• [TASK OBJECTIVE]:
Will you write out, word for word, every line from the one with "[Two images are shown]" to the final line of the data below, with the pictures left out?
* start EXTRACTED ENTRIES *
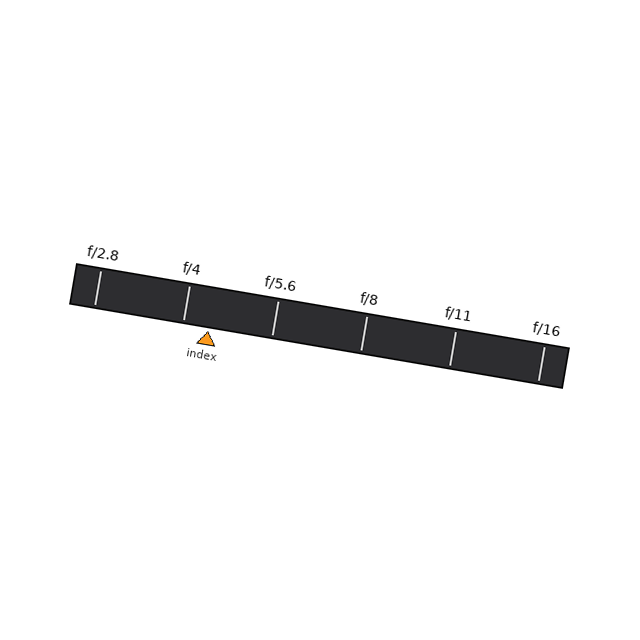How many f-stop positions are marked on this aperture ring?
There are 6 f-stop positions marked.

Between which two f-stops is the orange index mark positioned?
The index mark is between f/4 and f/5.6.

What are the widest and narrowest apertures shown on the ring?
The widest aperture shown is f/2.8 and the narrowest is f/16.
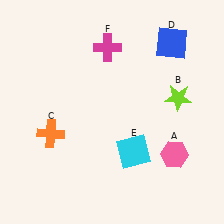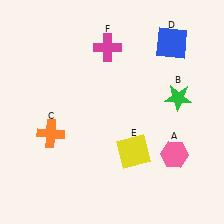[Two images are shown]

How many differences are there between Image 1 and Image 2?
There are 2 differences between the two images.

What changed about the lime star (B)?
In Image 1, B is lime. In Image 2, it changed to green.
* end EXTRACTED ENTRIES *
• [OUTPUT OF THE TASK]:
[Two images are shown]

How many differences are there between Image 1 and Image 2?
There are 2 differences between the two images.

What changed about the lime star (B)?
In Image 1, B is lime. In Image 2, it changed to green.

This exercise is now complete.